DATASET CONTENT:
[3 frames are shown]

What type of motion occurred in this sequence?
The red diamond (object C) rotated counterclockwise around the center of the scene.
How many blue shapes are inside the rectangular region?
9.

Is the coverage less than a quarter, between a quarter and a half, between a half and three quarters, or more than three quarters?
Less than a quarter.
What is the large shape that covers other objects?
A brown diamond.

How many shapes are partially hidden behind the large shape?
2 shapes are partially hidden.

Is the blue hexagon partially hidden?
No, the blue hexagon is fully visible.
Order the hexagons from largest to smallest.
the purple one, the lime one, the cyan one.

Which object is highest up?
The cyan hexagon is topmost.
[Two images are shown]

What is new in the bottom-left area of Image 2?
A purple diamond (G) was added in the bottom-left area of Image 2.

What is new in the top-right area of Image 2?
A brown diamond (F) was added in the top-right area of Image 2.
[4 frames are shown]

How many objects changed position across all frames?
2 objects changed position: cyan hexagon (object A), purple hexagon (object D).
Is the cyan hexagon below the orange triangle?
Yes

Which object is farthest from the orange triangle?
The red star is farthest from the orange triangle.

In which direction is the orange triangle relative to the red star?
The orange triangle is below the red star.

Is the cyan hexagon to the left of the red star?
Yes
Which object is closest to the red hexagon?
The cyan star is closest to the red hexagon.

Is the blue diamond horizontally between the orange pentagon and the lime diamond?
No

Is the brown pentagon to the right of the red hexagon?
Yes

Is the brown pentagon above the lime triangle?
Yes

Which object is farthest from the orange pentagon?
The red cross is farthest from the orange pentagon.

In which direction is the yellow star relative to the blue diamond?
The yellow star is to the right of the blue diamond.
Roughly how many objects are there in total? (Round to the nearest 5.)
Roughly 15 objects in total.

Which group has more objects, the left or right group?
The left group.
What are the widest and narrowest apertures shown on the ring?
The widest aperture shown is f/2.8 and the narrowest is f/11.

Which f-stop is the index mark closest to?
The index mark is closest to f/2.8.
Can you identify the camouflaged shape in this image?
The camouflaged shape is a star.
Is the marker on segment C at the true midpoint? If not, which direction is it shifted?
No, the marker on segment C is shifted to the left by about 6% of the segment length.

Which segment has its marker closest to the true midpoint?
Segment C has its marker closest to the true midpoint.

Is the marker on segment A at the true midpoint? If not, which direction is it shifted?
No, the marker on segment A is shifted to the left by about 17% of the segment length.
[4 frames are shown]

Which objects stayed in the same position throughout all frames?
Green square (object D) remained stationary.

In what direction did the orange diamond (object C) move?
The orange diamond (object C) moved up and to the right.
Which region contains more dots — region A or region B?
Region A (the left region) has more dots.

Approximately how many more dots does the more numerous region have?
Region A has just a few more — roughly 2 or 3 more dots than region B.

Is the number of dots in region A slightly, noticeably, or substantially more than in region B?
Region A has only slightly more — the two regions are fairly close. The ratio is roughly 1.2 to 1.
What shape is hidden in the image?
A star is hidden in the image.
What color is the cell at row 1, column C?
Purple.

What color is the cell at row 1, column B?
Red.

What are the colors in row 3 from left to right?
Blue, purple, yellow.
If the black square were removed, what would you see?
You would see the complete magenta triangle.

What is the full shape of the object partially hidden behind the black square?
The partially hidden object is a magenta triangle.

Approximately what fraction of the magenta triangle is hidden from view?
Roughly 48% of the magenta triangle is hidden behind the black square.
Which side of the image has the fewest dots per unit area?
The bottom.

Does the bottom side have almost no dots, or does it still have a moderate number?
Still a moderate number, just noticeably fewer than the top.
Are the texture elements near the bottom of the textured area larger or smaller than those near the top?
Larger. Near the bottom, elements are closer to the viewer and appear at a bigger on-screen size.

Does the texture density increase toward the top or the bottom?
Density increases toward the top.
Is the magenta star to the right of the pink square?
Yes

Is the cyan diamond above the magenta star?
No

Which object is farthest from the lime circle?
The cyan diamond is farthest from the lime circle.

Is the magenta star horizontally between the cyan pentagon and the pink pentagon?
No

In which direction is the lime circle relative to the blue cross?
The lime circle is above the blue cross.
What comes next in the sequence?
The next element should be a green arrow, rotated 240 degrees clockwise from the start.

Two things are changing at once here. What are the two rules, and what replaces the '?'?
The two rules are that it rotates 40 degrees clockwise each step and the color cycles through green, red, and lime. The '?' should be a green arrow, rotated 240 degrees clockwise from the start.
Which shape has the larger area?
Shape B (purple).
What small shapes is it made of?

TASK TO COMPLETE: Exactly reproduce every record.

EXPECTED OUTPUT:
[3 frames are shown]

What type of motion occurred in this sequence?
The red diamond (object C) rotated counterclockwise around the center of the scene.
How many blue shapes are inside the rectangular region?
9.

Is the coverage less than a quarter, between a quarter and a half, between a half and three quarters, or more than three quarters?
Less than a quarter.
What is the large shape that covers other objects?
A brown diamond.

How many shapes are partially hidden behind the large shape?
2 shapes are partially hidden.

Is the blue hexagon partially hidden?
No, the blue hexagon is fully visible.
Order the hexagons from largest to smallest.
the purple one, the lime one, the cyan one.

Which object is highest up?
The cyan hexagon is topmost.
[Two images are shown]

What is new in the bottom-left area of Image 2?
A purple diamond (G) was added in the bottom-left area of Image 2.

What is new in the top-right area of Image 2?
A brown diamond (F) was added in the top-right area of Image 2.
[4 frames are shown]

How many objects changed position across all frames?
2 objects changed position: cyan hexagon (object A), purple hexagon (object D).
Is the cyan hexagon below the orange triangle?
Yes

Which object is farthest from the orange triangle?
The red star is farthest from the orange triangle.

In which direction is the orange triangle relative to the red star?
The orange triangle is below the red star.

Is the cyan hexagon to the left of the red star?
Yes
Which object is closest to the red hexagon?
The cyan star is closest to the red hexagon.

Is the blue diamond horizontally between the orange pentagon and the lime diamond?
No

Is the brown pentagon to the right of the red hexagon?
Yes

Is the brown pentagon above the lime triangle?
Yes

Which object is farthest from the orange pentagon?
The red cross is farthest from the orange pentagon.

In which direction is the yellow star relative to the blue diamond?
The yellow star is to the right of the blue diamond.
Roughly how many objects are there in total? (Round to the nearest 5.)
Roughly 15 objects in total.

Which group has more objects, the left or right group?
The left group.
What are the widest and narrowest apertures shown on the ring?
The widest aperture shown is f/2.8 and the narrowest is f/11.

Which f-stop is the index mark closest to?
The index mark is closest to f/2.8.
Can you identify the camouflaged shape in this image?
The camouflaged shape is a star.
Is the marker on segment C at the true midpoint? If not, which direction is it shifted?
No, the marker on segment C is shifted to the left by about 6% of the segment length.

Which segment has its marker closest to the true midpoint?
Segment C has its marker closest to the true midpoint.

Is the marker on segment A at the true midpoint? If not, which direction is it shifted?
No, the marker on segment A is shifted to the left by about 17% of the segment length.
[4 frames are shown]

Which objects stayed in the same position throughout all frames?
Green square (object D) remained stationary.

In what direction did the orange diamond (object C) move?
The orange diamond (object C) moved up and to the right.
Which region contains more dots — region A or region B?
Region A (the left region) has more dots.

Approximately how many more dots does the more numerous region have?
Region A has just a few more — roughly 2 or 3 more dots than region B.

Is the number of dots in region A slightly, noticeably, or substantially more than in region B?
Region A has only slightly more — the two regions are fairly close. The ratio is roughly 1.2 to 1.
What shape is hidden in the image?
A star is hidden in the image.
What color is the cell at row 1, column C?
Purple.

What color is the cell at row 1, column B?
Red.

What are the colors in row 3 from left to right?
Blue, purple, yellow.
If the black square were removed, what would you see?
You would see the complete magenta triangle.

What is the full shape of the object partially hidden behind the black square?
The partially hidden object is a magenta triangle.

Approximately what fraction of the magenta triangle is hidden from view?
Roughly 48% of the magenta triangle is hidden behind the black square.
Which side of the image has the fewest dots per unit area?
The bottom.

Does the bottom side have almost no dots, or does it still have a moderate number?
Still a moderate number, just noticeably fewer than the top.
Are the texture elements near the bottom of the textured area larger or smaller than those near the top?
Larger. Near the bottom, elements are closer to the viewer and appear at a bigger on-screen size.

Does the texture density increase toward the top or the bottom?
Density increases toward the top.
Is the magenta star to the right of the pink square?
Yes

Is the cyan diamond above the magenta star?
No

Which object is farthest from the lime circle?
The cyan diamond is farthest from the lime circle.

Is the magenta star horizontally between the cyan pentagon and the pink pentagon?
No

In which direction is the lime circle relative to the blue cross?
The lime circle is above the blue cross.
What comes next in the sequence?
The next element should be a green arrow, rotated 240 degrees clockwise from the start.

Two things are changing at once here. What are the two rules, and what replaces the '?'?
The two rules are that it rotates 40 degrees clockwise each step and the color cycles through green, red, and lime. The '?' should be a green arrow, rotated 240 degrees clockwise from the start.
Which shape has the larger area?
Shape B (purple).
What small shapes is it made of?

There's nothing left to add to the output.